(Shape perception records)
((
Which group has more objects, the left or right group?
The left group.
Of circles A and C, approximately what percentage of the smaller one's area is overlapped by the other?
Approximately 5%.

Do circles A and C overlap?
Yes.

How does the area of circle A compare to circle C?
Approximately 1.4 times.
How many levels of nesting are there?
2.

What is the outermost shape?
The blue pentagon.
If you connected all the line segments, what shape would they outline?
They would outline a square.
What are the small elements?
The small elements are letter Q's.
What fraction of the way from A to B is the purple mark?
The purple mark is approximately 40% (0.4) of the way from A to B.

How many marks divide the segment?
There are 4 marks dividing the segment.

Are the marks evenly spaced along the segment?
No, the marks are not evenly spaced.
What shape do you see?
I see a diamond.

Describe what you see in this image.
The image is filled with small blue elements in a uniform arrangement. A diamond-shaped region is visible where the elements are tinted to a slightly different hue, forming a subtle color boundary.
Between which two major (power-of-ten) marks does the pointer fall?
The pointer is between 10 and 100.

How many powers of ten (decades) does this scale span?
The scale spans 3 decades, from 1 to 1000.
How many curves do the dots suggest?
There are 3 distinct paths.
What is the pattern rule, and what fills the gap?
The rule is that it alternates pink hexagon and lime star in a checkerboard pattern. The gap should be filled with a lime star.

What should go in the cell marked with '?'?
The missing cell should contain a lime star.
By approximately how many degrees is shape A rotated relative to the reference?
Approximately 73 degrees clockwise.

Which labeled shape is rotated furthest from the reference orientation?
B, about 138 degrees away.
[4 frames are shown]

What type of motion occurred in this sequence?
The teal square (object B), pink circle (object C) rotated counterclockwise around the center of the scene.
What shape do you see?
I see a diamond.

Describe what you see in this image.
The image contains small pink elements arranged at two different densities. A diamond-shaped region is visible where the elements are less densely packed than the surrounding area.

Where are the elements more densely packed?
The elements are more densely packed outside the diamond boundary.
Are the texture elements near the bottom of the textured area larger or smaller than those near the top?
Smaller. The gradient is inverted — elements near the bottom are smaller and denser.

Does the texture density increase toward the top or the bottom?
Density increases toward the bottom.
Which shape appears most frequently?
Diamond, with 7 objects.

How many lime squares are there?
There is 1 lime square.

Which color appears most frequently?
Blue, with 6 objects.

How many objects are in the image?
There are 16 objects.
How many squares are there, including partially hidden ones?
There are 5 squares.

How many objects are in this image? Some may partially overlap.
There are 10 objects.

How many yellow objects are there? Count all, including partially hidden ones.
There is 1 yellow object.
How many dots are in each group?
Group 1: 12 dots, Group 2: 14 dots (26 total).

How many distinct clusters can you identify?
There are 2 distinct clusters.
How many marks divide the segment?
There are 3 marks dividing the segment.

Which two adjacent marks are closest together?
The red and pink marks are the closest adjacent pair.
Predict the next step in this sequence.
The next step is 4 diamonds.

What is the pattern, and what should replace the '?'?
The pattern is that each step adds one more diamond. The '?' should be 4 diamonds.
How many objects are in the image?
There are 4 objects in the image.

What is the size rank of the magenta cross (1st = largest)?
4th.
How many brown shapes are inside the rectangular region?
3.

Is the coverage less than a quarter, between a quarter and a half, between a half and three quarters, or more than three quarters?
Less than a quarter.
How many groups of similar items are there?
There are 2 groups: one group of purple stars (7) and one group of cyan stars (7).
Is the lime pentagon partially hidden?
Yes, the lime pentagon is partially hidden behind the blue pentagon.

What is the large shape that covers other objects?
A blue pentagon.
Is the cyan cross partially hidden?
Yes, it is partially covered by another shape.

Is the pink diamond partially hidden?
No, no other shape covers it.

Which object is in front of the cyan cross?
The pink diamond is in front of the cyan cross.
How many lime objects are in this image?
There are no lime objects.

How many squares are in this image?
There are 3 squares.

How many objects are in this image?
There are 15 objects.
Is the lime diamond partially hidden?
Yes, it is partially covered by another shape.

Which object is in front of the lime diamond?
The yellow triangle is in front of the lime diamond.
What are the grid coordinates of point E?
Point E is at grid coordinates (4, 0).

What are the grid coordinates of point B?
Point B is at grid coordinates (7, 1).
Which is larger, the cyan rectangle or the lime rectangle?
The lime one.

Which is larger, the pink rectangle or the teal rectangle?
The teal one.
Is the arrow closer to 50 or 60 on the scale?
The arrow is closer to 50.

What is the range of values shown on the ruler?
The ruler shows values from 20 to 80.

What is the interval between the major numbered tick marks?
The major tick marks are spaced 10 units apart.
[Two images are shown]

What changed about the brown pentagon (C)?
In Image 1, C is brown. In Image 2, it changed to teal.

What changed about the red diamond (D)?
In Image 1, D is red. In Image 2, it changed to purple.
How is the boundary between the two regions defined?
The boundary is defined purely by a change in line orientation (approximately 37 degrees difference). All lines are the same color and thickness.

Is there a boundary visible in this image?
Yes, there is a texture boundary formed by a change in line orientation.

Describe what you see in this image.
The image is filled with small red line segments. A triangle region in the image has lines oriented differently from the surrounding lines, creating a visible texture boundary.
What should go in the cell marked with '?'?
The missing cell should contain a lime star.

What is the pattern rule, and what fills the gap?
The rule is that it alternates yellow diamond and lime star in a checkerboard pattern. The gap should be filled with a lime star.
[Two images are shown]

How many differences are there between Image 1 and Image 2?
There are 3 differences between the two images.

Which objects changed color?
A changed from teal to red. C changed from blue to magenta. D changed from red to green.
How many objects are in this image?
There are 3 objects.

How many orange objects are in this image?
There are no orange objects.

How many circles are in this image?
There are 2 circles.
))
#### Task details:
Repeat the data precisely, reproducing every entry.

#### Exercise output:
Which group has more objects, the left or right group?
The left group.
Of circles A and C, approximately what percentage of the smaller one's area is overlapped by the other?
Approximately 5%.

Do circles A and C overlap?
Yes.

How does the area of circle A compare to circle C?
Approximately 1.4 times.
How many levels of nesting are there?
2.

What is the outermost shape?
The blue pentagon.
If you connected all the line segments, what shape would they outline?
They would outline a square.
What are the small elements?
The small elements are letter Q's.
What fraction of the way from A to B is the purple mark?
The purple mark is approximately 40% (0.4) of the way from A to B.

How many marks divide the segment?
There are 4 marks dividing the segment.

Are the marks evenly spaced along the segment?
No, the marks are not evenly spaced.
What shape do you see?
I see a diamond.

Describe what you see in this image.
The image is filled with small blue elements in a uniform arrangement. A diamond-shaped region is visible where the elements are tinted to a slightly different hue, forming a subtle color boundary.
Between which two major (power-of-ten) marks does the pointer fall?
The pointer is between 10 and 100.

How many powers of ten (decades) does this scale span?
The scale spans 3 decades, from 1 to 1000.
How many curves do the dots suggest?
There are 3 distinct paths.
What is the pattern rule, and what fills the gap?
The rule is that it alternates pink hexagon and lime star in a checkerboard pattern. The gap should be filled with a lime star.

What should go in the cell marked with '?'?
The missing cell should contain a lime star.
By approximately how many degrees is shape A rotated relative to the reference?
Approximately 73 degrees clockwise.

Which labeled shape is rotated furthest from the reference orientation?
B, about 138 degrees away.
[4 frames are shown]

What type of motion occurred in this sequence?
The teal square (object B), pink circle (object C) rotated counterclockwise around the center of the scene.
What shape do you see?
I see a diamond.

Describe what you see in this image.
The image contains small pink elements arranged at two different densities. A diamond-shaped region is visible where the elements are less densely packed than the surrounding area.

Where are the elements more densely packed?
The elements are more densely packed outside the diamond boundary.
Are the texture elements near the bottom of the textured area larger or smaller than those near the top?
Smaller. The gradient is inverted — elements near the bottom are smaller and denser.

Does the texture density increase toward the top or the bottom?
Density increases toward the bottom.
Which shape appears most frequently?
Diamond, with 7 objects.

How many lime squares are there?
There is 1 lime square.

Which color appears most frequently?
Blue, with 6 objects.

How many objects are in the image?
There are 16 objects.
How many squares are there, including partially hidden ones?
There are 5 squares.

How many objects are in this image? Some may partially overlap.
There are 10 objects.

How many yellow objects are there? Count all, including partially hidden ones.
There is 1 yellow object.
How many dots are in each group?
Group 1: 12 dots, Group 2: 14 dots (26 total).

How many distinct clusters can you identify?
There are 2 distinct clusters.
How many marks divide the segment?
There are 3 marks dividing the segment.

Which two adjacent marks are closest together?
The red and pink marks are the closest adjacent pair.
Predict the next step in this sequence.
The next step is 4 diamonds.

What is the pattern, and what should replace the '?'?
The pattern is that each step adds one more diamond. The '?' should be 4 diamonds.
How many objects are in the image?
There are 4 objects in the image.

What is the size rank of the magenta cross (1st = largest)?
4th.
How many brown shapes are inside the rectangular region?
3.

Is the coverage less than a quarter, between a quarter and a half, between a half and three quarters, or more than three quarters?
Less than a quarter.
How many groups of similar items are there?
There are 2 groups: one group of purple stars (7) and one group of cyan stars (7).
Is the lime pentagon partially hidden?
Yes, the lime pentagon is partially hidden behind the blue pentagon.

What is the large shape that covers other objects?
A blue pentagon.
Is the cyan cross partially hidden?
Yes, it is partially covered by another shape.

Is the pink diamond partially hidden?
No, no other shape covers it.

Which object is in front of the cyan cross?
The pink diamond is in front of the cyan cross.
How many lime objects are in this image?
There are no lime objects.

How many squares are in this image?
There are 3 squares.

How many objects are in this image?
There are 15 objects.
Is the lime diamond partially hidden?
Yes, it is partially covered by another shape.

Which object is in front of the lime diamond?
The yellow triangle is in front of the lime diamond.
What are the grid coordinates of point E?
Point E is at grid coordinates (4, 0).

What are the grid coordinates of point B?
Point B is at grid coordinates (7, 1).
Which is larger, the cyan rectangle or the lime rectangle?
The lime one.

Which is larger, the pink rectangle or the teal rectangle?
The teal one.
Is the arrow closer to 50 or 60 on the scale?
The arrow is closer to 50.

What is the range of values shown on the ruler?
The ruler shows values from 20 to 80.

What is the interval between the major numbered tick marks?
The major tick marks are spaced 10 units apart.
[Two images are shown]

What changed about the brown pentagon (C)?
In Image 1, C is brown. In Image 2, it changed to teal.

What changed about the red diamond (D)?
In Image 1, D is red. In Image 2, it changed to purple.
How is the boundary between the two regions defined?
The boundary is defined purely by a change in line orientation (approximately 37 degrees difference). All lines are the same color and thickness.

Is there a boundary visible in this image?
Yes, there is a texture boundary formed by a change in line orientation.

Describe what you see in this image.
The image is filled with small red line segments. A triangle region in the image has lines oriented differently from the surrounding lines, creating a visible texture boundary.
What should go in the cell marked with '?'?
The missing cell should contain a lime star.

What is the pattern rule, and what fills the gap?
The rule is that it alternates yellow diamond and lime star in a checkerboard pattern. The gap should be filled with a lime star.
[Two images are shown]

How many differences are there between Image 1 and Image 2?
There are 3 differences between the two images.

Which objects changed color?
A changed from teal to red. C changed from blue to magenta. D changed from red to green.
How many objects are in this image?
There are 3 objects.

How many orange objects are in this image?
There are no orange objects.

How many circles are in this image?
There are 2 circles.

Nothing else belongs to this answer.